##### Extracted information
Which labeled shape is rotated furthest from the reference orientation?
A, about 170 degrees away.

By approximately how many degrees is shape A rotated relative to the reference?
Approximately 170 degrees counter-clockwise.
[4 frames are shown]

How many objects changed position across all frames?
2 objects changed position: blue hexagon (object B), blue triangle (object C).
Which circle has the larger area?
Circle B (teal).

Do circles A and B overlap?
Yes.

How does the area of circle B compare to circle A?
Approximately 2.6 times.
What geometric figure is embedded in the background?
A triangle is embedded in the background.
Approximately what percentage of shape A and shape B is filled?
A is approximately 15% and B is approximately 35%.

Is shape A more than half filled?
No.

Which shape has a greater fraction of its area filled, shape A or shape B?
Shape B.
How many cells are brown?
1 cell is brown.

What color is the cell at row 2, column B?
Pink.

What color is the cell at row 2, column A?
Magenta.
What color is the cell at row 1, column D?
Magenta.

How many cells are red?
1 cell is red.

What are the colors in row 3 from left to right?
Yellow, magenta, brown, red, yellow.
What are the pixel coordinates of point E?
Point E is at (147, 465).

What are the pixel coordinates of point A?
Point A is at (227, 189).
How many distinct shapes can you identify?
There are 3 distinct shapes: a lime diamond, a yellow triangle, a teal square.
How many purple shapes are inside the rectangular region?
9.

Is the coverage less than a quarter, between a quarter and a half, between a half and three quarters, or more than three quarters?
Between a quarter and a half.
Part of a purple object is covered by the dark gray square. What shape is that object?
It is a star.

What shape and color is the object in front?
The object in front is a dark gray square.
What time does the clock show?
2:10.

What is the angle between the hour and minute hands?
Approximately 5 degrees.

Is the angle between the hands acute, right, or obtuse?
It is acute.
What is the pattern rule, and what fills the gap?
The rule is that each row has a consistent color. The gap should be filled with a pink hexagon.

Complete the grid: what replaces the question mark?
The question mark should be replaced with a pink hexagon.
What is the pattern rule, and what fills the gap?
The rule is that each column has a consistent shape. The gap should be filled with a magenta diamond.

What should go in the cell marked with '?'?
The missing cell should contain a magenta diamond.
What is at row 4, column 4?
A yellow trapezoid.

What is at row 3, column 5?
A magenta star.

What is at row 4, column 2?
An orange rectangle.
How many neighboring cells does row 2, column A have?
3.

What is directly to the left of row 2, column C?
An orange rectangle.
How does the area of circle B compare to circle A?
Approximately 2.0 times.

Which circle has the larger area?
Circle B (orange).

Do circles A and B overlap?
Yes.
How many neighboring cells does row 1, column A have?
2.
##########
■ **Work request**
Write every record out again exactly.

■ **Expected answer**
Which labeled shape is rotated furthest from the reference orientation?
A, about 170 degrees away.

By approximately how many degrees is shape A rotated relative to the reference?
Approximately 170 degrees counter-clockwise.
[4 frames are shown]

How many objects changed position across all frames?
2 objects changed position: blue hexagon (object B), blue triangle (object C).
Which circle has the larger area?
Circle B (teal).

Do circles A and B overlap?
Yes.

How does the area of circle B compare to circle A?
Approximately 2.6 times.
What geometric figure is embedded in the background?
A triangle is embedded in the background.
Approximately what percentage of shape A and shape B is filled?
A is approximately 15% and B is approximately 35%.

Is shape A more than half filled?
No.

Which shape has a greater fraction of its area filled, shape A or shape B?
Shape B.
How many cells are brown?
1 cell is brown.

What color is the cell at row 2, column B?
Pink.

What color is the cell at row 2, column A?
Magenta.
What color is the cell at row 1, column D?
Magenta.

How many cells are red?
1 cell is red.

What are the colors in row 3 from left to right?
Yellow, magenta, brown, red, yellow.
What are the pixel coordinates of point E?
Point E is at (147, 465).

What are the pixel coordinates of point A?
Point A is at (227, 189).
How many distinct shapes can you identify?
There are 3 distinct shapes: a lime diamond, a yellow triangle, a teal square.
How many purple shapes are inside the rectangular region?
9.

Is the coverage less than a quarter, between a quarter and a half, between a half and three quarters, or more than three quarters?
Between a quarter and a half.
Part of a purple object is covered by the dark gray square. What shape is that object?
It is a star.

What shape and color is the object in front?
The object in front is a dark gray square.
What time does the clock show?
2:10.

What is the angle between the hour and minute hands?
Approximately 5 degrees.

Is the angle between the hands acute, right, or obtuse?
It is acute.
What is the pattern rule, and what fills the gap?
The rule is that each row has a consistent color. The gap should be filled with a pink hexagon.

Complete the grid: what replaces the question mark?
The question mark should be replaced with a pink hexagon.
What is the pattern rule, and what fills the gap?
The rule is that each column has a consistent shape. The gap should be filled with a magenta diamond.

What should go in the cell marked with '?'?
The missing cell should contain a magenta diamond.
What is at row 4, column 4?
A yellow trapezoid.

What is at row 3, column 5?
A magenta star.

What is at row 4, column 2?
An orange rectangle.
How many neighboring cells does row 2, column A have?
3.

What is directly to the left of row 2, column C?
An orange rectangle.
How does the area of circle B compare to circle A?
Approximately 2.0 times.

Which circle has the larger area?
Circle B (orange).

Do circles A and B overlap?
Yes.
How many neighboring cells does row 1, column A have?
2.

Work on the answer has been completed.